Material for this task:
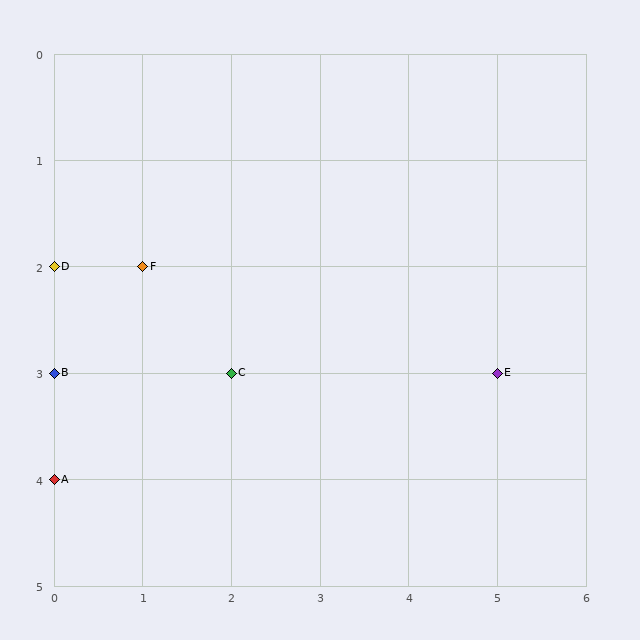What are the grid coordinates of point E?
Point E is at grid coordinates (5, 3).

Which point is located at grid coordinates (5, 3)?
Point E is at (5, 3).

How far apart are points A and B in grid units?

---

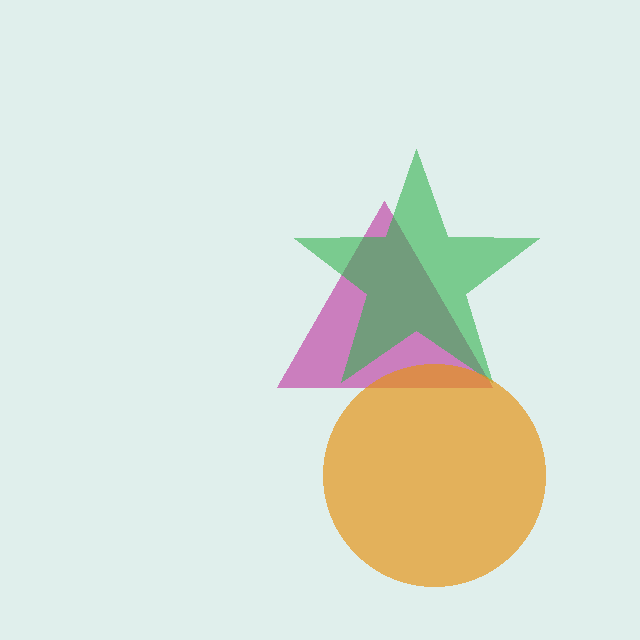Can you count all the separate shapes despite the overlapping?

What you need to do:
Please quote only the span of lines whose first line contains "What are the grid coordinates of point E?" and whose last line contains "How far apart", leaving every picture out.

Expected output:
What are the grid coordinates of point E?
Point E is at grid coordinates (5, 3).

Which point is located at grid coordinates (5, 3)?
Point E is at (5, 3).

How far apart are points A and B in grid units?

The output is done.